(Records from a data collection)
## START

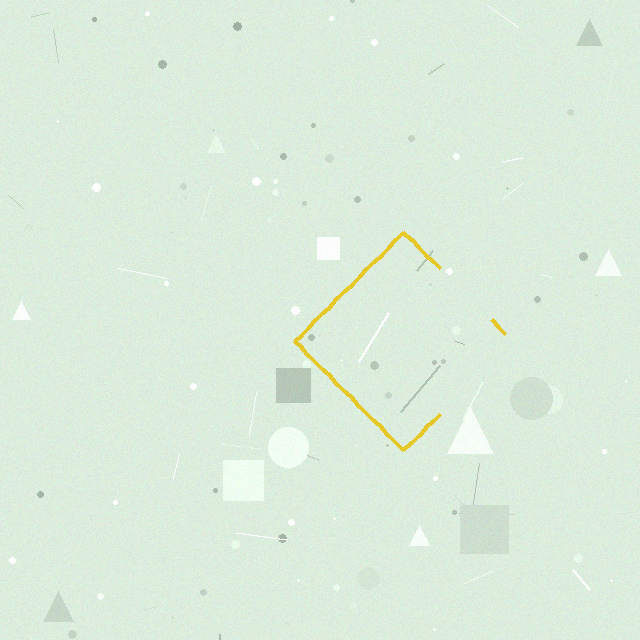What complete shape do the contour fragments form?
The contour fragments form a diamond.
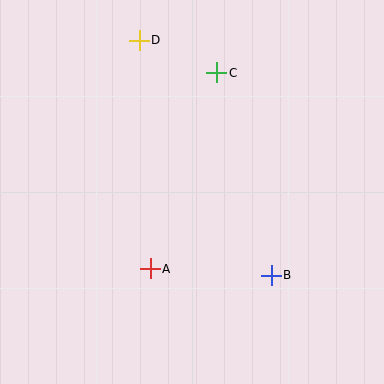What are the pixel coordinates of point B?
Point B is at (271, 275).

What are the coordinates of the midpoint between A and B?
The midpoint between A and B is at (211, 272).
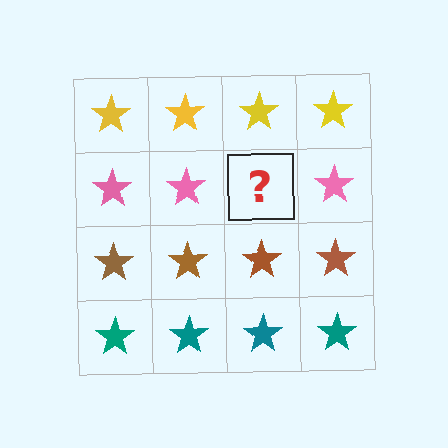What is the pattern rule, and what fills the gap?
The rule is that each row has a consistent color. The gap should be filled with a pink star.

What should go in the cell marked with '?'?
The missing cell should contain a pink star.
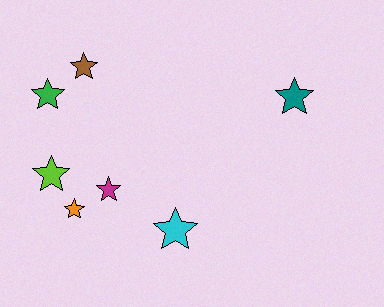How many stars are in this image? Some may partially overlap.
There are 7 stars.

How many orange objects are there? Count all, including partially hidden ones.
There is 1 orange object.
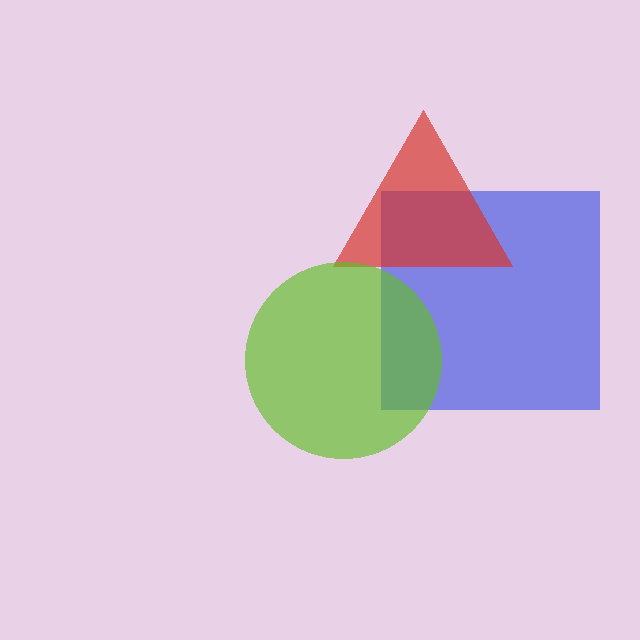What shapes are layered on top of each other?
The layered shapes are: a blue square, a red triangle, a lime circle.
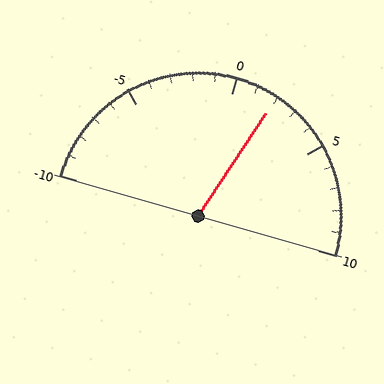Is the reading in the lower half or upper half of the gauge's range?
The reading is in the upper half of the range (-10 to 10).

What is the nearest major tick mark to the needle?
The nearest major tick mark is 0.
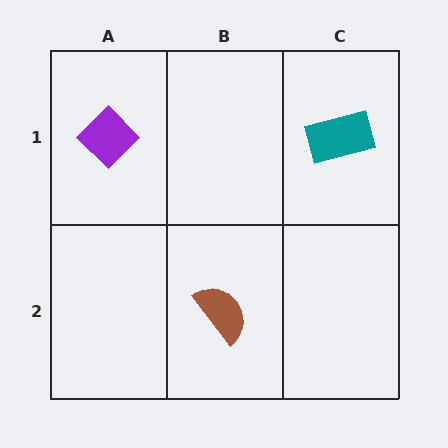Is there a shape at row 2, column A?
No, that cell is empty.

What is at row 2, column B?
A brown semicircle.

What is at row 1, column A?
A purple diamond.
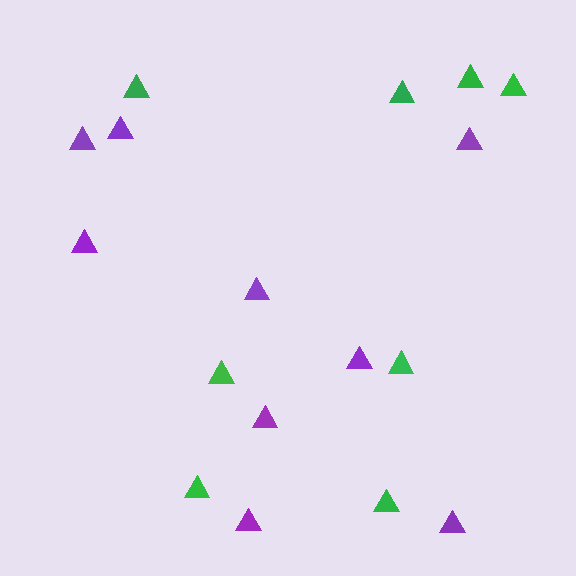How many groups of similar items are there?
There are 2 groups: one group of green triangles (8) and one group of purple triangles (9).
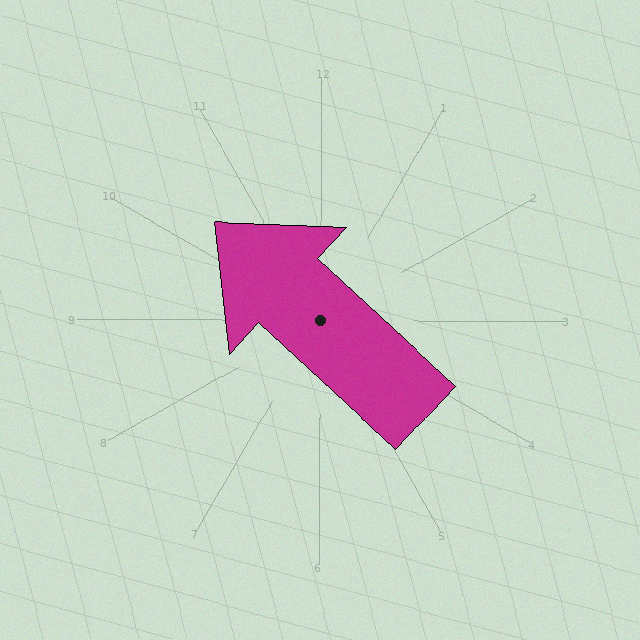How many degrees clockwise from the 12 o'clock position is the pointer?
Approximately 313 degrees.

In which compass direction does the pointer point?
Northwest.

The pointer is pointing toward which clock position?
Roughly 10 o'clock.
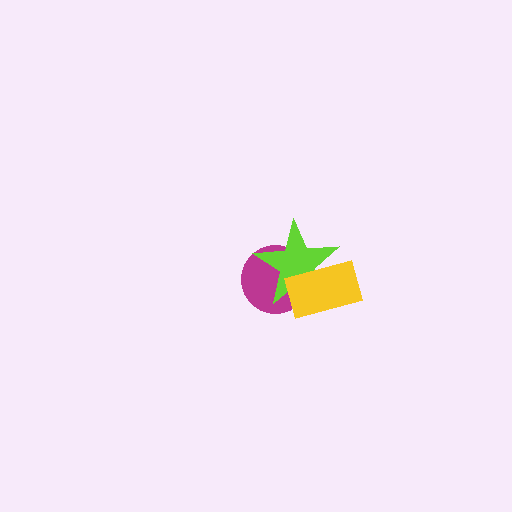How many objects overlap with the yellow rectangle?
2 objects overlap with the yellow rectangle.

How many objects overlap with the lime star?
2 objects overlap with the lime star.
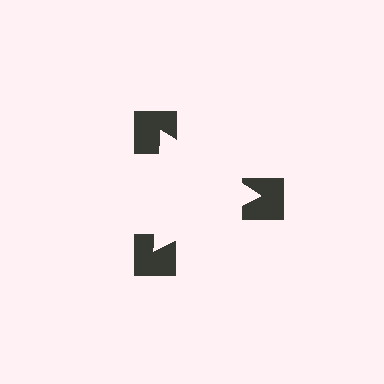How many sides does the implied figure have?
3 sides.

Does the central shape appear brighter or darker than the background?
It typically appears slightly brighter than the background, even though no actual brightness change is drawn.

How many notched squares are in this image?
There are 3 — one at each vertex of the illusory triangle.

## END

## PROBLEM DESCRIPTION
Copy out all the entries exactly. Images stay out of the copy.

## WRITTEN SOLUTION
What complete shape do the contour fragments form?
The contour fragments form a diamond.
What are the pixel coordinates of point B?
Point B is at (271, 275).

What are the coordinates of the midpoint between A and B?
The midpoint between A and B is at (211, 272).
What is the pattern rule, and what fills the gap?
The rule is that each row has a consistent color. The gap should be filled with a pink star.

What should go in the cell marked with '?'?
The missing cell should contain a pink star.
How many stars are in this image? Some may partially overlap.
There are 7 stars.

How many orange objects are there? Count all, including partially hidden ones.
There is 1 orange object.
What shapes are layered on top of each other?
The layered shapes are: a blue square, a red triangle, a lime circle.
Is the reading in the lower half or upper half of the gauge's range?
The reading is in the upper half of the range (-10 to 10).

What is the nearest major tick mark to the needle?
The nearest major tick mark is 0.
Is there a shape at row 2, column A?
No, that cell is empty.

What is at row 2, column B?
A brown semicircle.

What is at row 1, column A?
A purple diamond.
How many groups of similar items are there?
There are 2 groups: one group of green triangles (8) and one group of purple triangles (9).
How many degrees clockwise from the 12 o'clock position is the pointer?
Approximately 313 degrees.

In which compass direction does the pointer point?
Northwest.

The pointer is pointing toward which clock position?
Roughly 10 o'clock.
How many objects overlap with the yellow rectangle?
2 objects overlap with the yellow rectangle.

How many objects overlap with the lime star?
2 objects overlap with the lime star.
How many sides does the implied figure have?
3 sides.

Does the central shape appear brighter or darker than the background?
It typically appears slightly brighter than the background, even though no actual brightness change is drawn.

How many notched squares are in this image?
There are 3 — one at each vertex of the illusory triangle.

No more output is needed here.